=== Working data ===
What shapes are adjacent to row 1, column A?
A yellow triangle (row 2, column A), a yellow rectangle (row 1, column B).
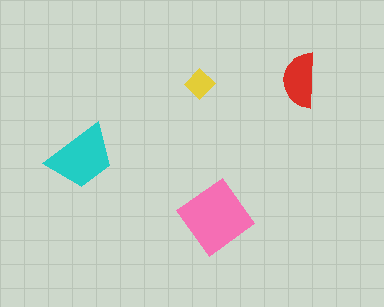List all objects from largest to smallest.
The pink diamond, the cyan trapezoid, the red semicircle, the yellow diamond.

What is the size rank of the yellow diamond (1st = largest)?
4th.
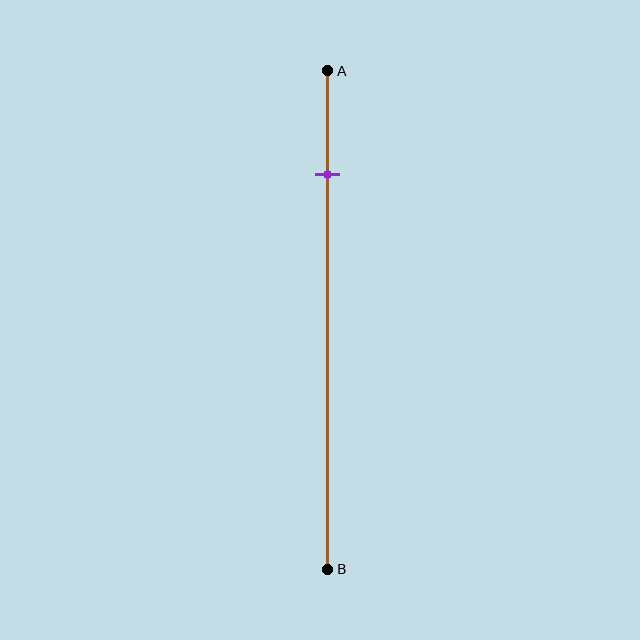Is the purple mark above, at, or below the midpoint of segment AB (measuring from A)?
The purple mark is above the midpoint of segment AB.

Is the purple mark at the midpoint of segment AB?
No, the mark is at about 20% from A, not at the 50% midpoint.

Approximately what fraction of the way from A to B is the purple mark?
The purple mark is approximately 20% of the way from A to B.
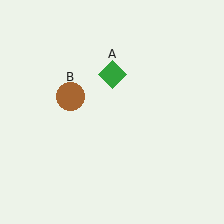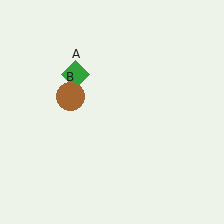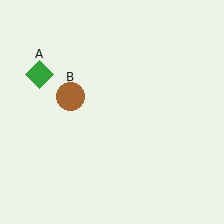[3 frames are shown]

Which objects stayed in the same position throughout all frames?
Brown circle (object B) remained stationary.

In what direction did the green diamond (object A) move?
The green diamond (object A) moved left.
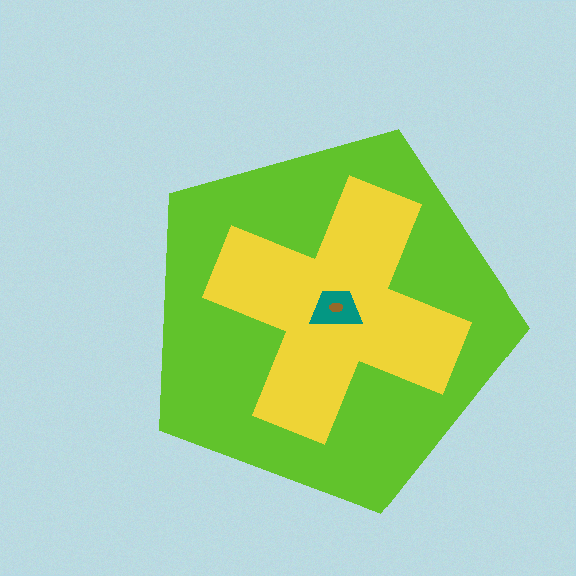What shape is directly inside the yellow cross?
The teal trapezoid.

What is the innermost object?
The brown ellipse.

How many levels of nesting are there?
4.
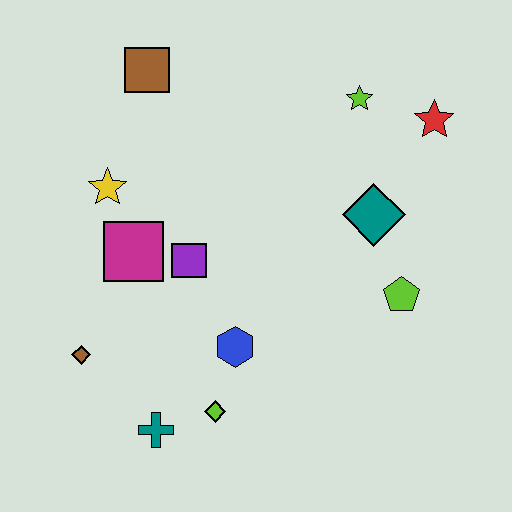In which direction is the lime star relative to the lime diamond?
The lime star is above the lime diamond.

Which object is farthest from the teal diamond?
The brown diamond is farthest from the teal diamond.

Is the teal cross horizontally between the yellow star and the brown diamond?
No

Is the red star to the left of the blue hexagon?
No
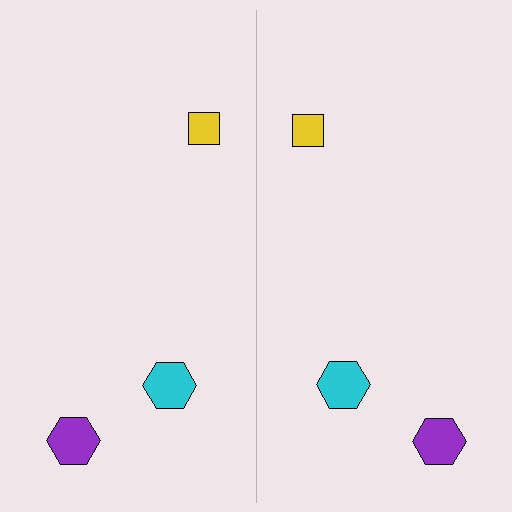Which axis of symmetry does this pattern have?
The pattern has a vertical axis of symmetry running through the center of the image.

...

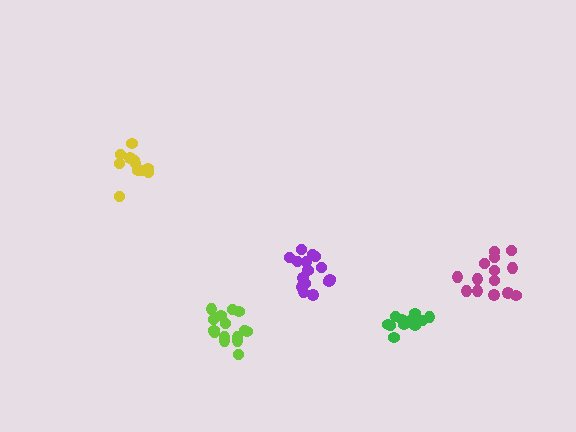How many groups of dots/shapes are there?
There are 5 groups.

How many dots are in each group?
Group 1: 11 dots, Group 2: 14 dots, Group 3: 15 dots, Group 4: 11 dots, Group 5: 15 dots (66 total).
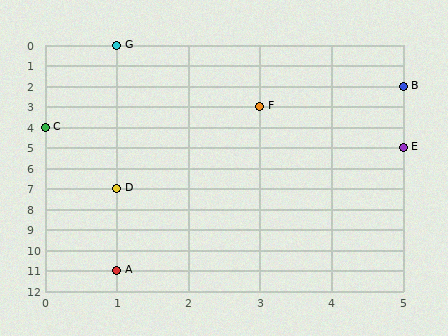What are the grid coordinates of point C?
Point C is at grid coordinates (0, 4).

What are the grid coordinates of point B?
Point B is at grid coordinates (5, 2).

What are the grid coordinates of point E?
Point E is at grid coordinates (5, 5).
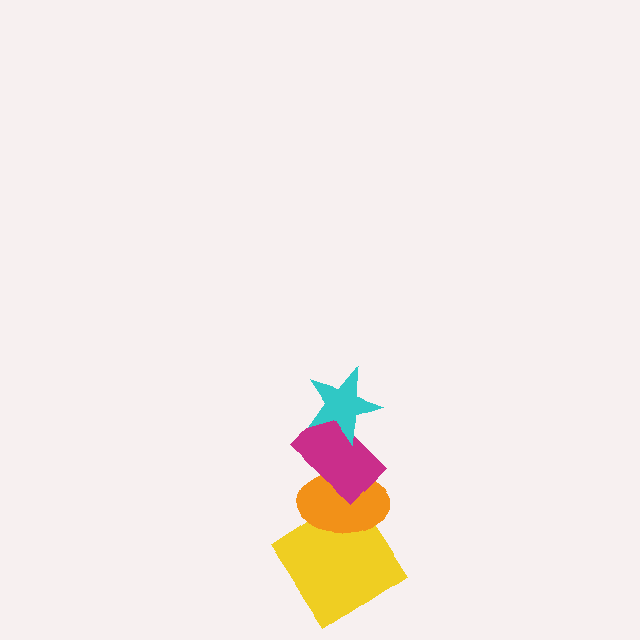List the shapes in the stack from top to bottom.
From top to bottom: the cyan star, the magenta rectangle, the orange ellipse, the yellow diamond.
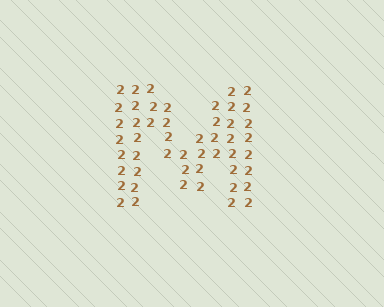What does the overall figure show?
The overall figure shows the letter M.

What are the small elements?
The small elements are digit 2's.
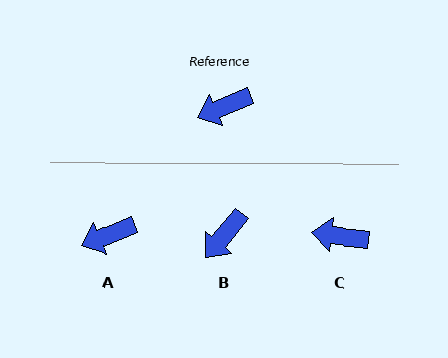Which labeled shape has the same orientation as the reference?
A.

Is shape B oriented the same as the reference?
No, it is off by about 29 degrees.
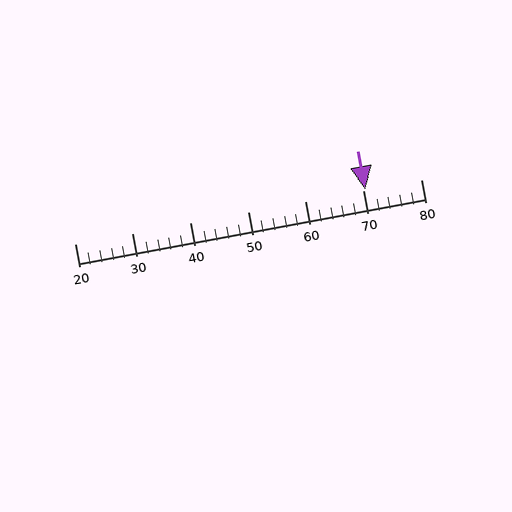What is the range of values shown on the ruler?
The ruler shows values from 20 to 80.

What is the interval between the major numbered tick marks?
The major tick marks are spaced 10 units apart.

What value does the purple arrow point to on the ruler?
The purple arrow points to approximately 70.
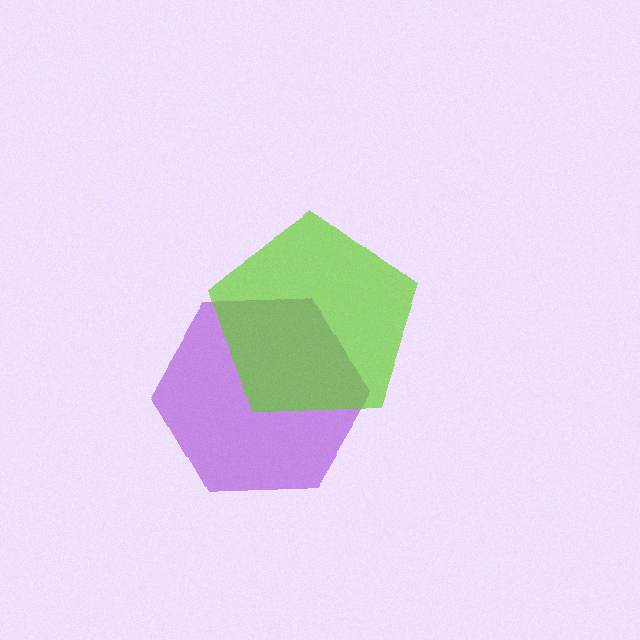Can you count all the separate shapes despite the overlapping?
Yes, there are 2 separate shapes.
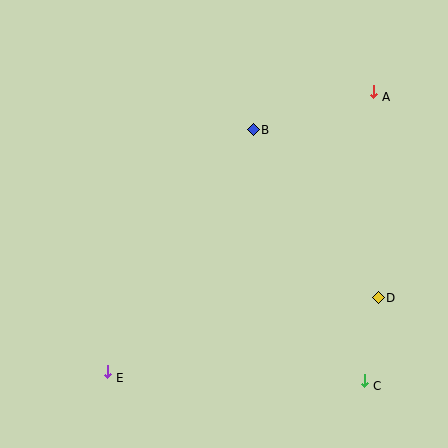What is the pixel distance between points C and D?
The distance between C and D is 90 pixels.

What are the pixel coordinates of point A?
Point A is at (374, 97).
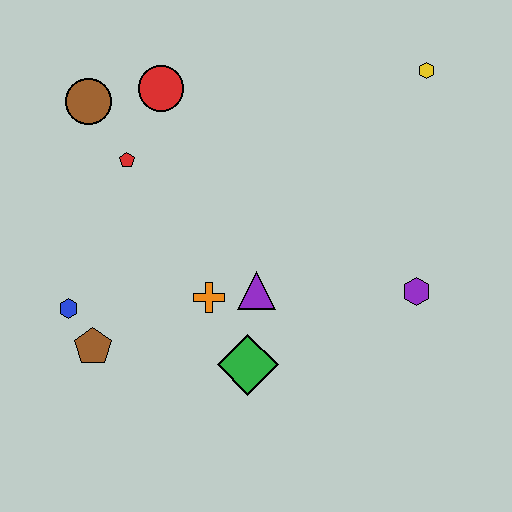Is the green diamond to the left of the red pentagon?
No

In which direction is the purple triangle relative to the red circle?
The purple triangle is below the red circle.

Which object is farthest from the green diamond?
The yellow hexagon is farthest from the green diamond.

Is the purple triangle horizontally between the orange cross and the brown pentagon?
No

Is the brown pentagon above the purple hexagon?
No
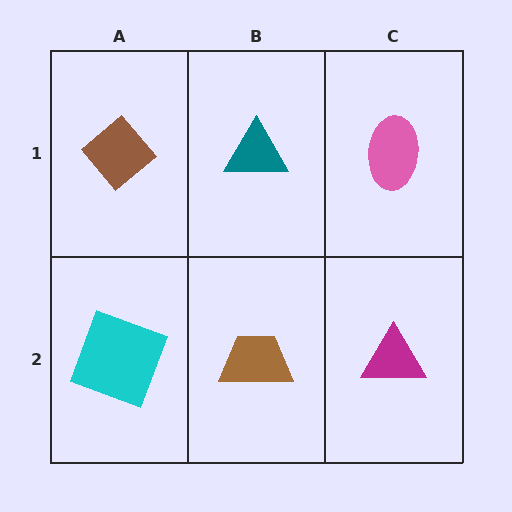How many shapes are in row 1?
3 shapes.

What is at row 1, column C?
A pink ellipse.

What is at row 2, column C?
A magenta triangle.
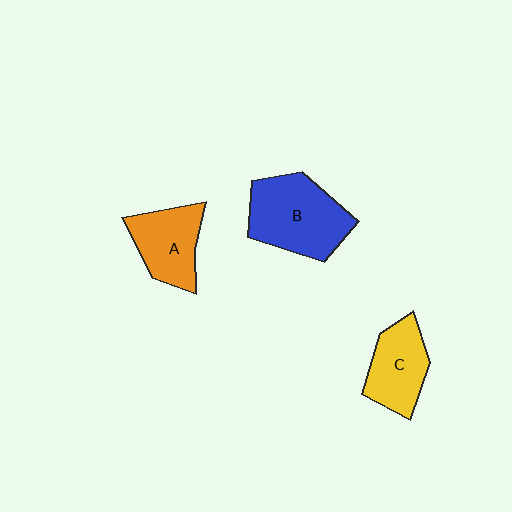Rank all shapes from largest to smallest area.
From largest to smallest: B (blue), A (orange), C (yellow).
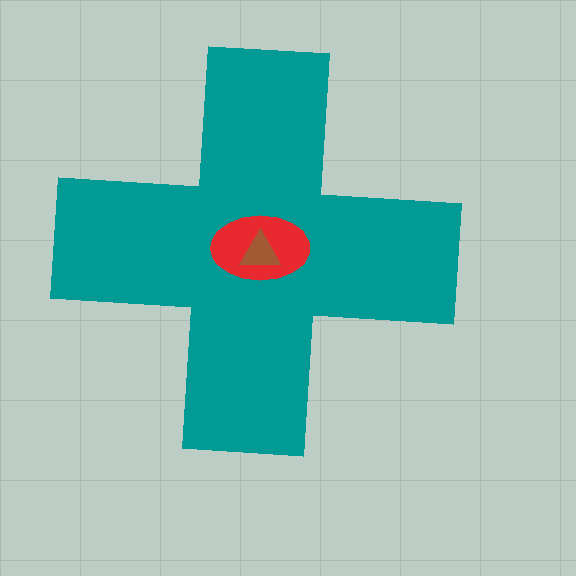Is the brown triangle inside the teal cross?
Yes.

...

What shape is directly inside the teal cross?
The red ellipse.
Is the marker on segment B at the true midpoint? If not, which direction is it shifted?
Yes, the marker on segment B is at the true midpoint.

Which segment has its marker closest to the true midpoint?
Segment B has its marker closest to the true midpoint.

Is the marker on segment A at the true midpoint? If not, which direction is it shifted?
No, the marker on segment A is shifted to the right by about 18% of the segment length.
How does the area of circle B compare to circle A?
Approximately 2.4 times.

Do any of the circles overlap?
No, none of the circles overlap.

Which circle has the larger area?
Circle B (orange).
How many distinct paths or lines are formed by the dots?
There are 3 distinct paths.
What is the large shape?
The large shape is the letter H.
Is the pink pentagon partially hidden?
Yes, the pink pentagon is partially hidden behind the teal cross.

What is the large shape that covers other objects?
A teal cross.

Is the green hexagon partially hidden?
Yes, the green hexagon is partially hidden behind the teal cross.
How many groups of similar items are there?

=== Set problem ===
From the records above, copy out the line with "Is the green hexagon partially hidden?", the line with "How many groups of similar items are there?", and every line between them, word for word.

=== Exercise response ===
Is the green hexagon partially hidden?
Yes, the green hexagon is partially hidden behind the teal cross.
How many groups of similar items are there?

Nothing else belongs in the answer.